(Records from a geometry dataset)
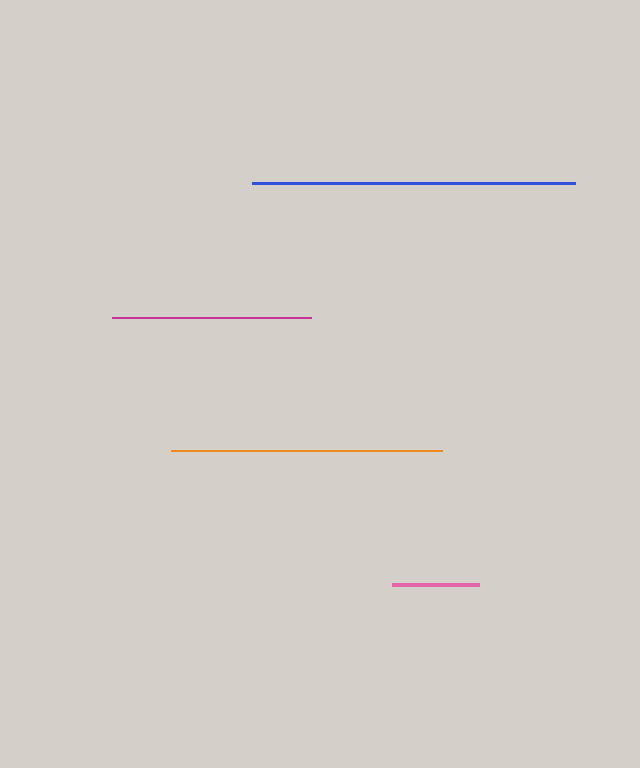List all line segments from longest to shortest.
From longest to shortest: blue, orange, magenta, pink.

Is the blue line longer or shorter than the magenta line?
The blue line is longer than the magenta line.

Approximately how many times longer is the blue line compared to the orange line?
The blue line is approximately 1.2 times the length of the orange line.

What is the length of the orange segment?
The orange segment is approximately 271 pixels long.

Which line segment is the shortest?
The pink line is the shortest at approximately 87 pixels.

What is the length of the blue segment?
The blue segment is approximately 324 pixels long.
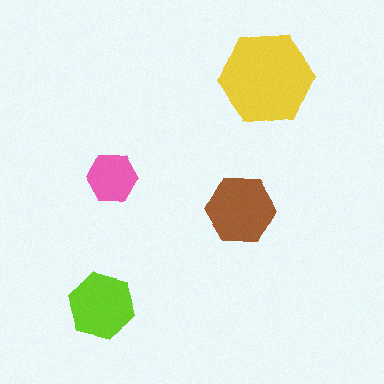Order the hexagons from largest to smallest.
the yellow one, the brown one, the lime one, the pink one.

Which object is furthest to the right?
The yellow hexagon is rightmost.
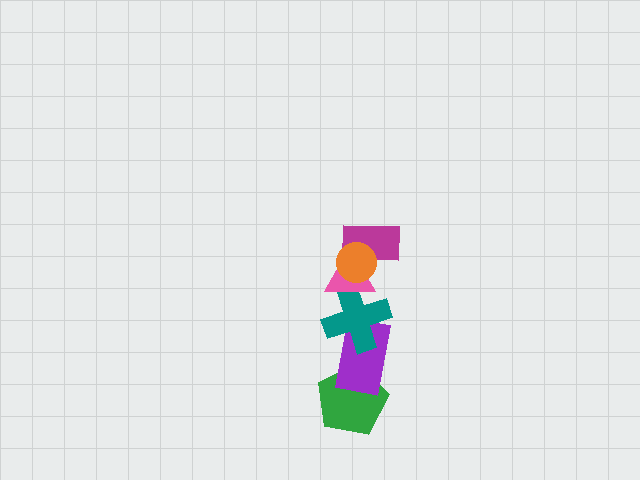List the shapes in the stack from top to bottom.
From top to bottom: the orange circle, the magenta rectangle, the pink triangle, the teal cross, the purple rectangle, the green pentagon.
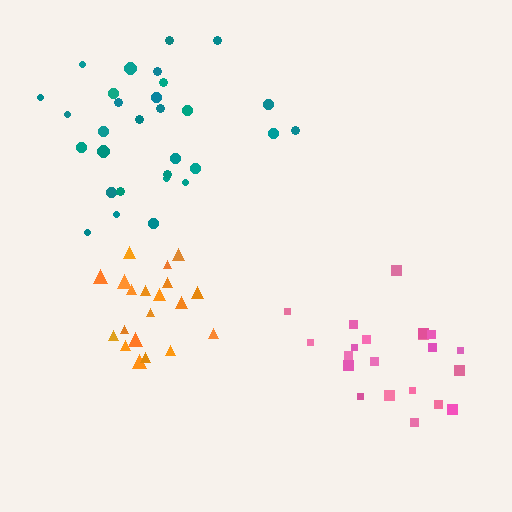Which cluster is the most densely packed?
Orange.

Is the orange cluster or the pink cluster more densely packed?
Orange.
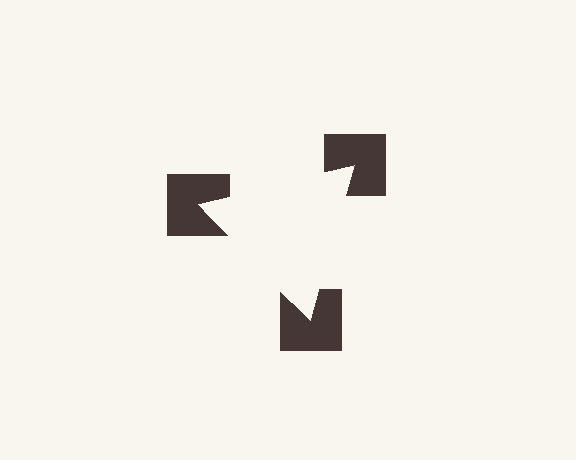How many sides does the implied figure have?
3 sides.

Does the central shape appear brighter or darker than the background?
It typically appears slightly brighter than the background, even though no actual brightness change is drawn.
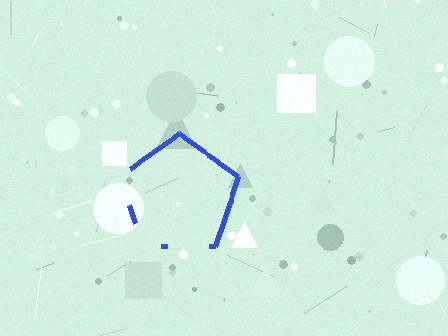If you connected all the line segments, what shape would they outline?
They would outline a pentagon.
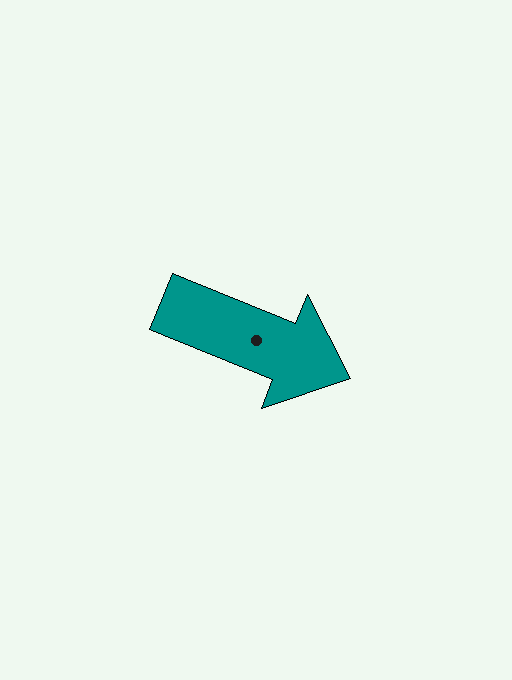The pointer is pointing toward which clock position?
Roughly 4 o'clock.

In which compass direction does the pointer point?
East.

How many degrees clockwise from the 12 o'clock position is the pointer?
Approximately 112 degrees.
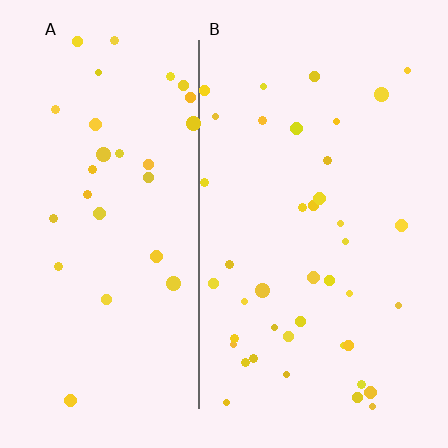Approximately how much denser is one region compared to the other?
Approximately 1.3× — region B over region A.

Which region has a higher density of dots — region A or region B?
B (the right).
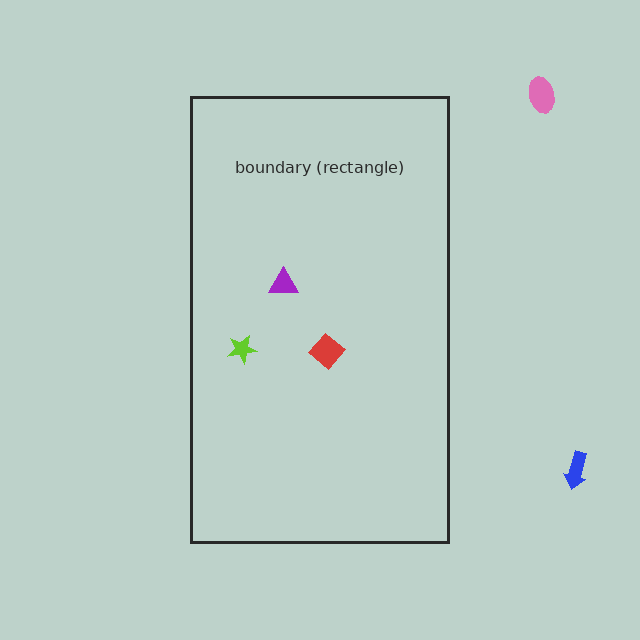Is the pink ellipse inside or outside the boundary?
Outside.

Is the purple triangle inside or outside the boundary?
Inside.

# GIVEN EXERCISE
Copy the entries exactly. Leave out the images.

# COMPLETED EXERCISE
List all line segments from longest to shortest.
From longest to shortest: blue, orange, magenta, pink.

Is the blue line longer or shorter than the magenta line?
The blue line is longer than the magenta line.

Approximately how many times longer is the blue line compared to the orange line?
The blue line is approximately 1.2 times the length of the orange line.

What is the length of the orange segment?
The orange segment is approximately 271 pixels long.

Which line segment is the shortest?
The pink line is the shortest at approximately 87 pixels.

What is the length of the blue segment?
The blue segment is approximately 324 pixels long.
Order the hexagons from largest to smallest.
the yellow one, the brown one, the lime one, the pink one.

Which object is furthest to the right?
The yellow hexagon is rightmost.
List the shapes in the stack from top to bottom.
From top to bottom: the orange circle, the magenta rectangle, the pink triangle, the teal cross, the purple rectangle, the green pentagon.
Which cluster is the most densely packed?
Orange.

Is the orange cluster or the pink cluster more densely packed?
Orange.
How many sides does the implied figure have?
3 sides.

Does the central shape appear brighter or darker than the background?
It typically appears slightly brighter than the background, even though no actual brightness change is drawn.
If you connected all the line segments, what shape would they outline?
They would outline a pentagon.
The pointer is pointing toward which clock position?
Roughly 4 o'clock.

In which compass direction does the pointer point?
East.

How many degrees clockwise from the 12 o'clock position is the pointer?
Approximately 112 degrees.
Approximately how much denser is one region compared to the other?
Approximately 1.3× — region B over region A.

Which region has a higher density of dots — region A or region B?
B (the right).
Is the pink ellipse inside or outside the boundary?
Outside.

Is the purple triangle inside or outside the boundary?
Inside.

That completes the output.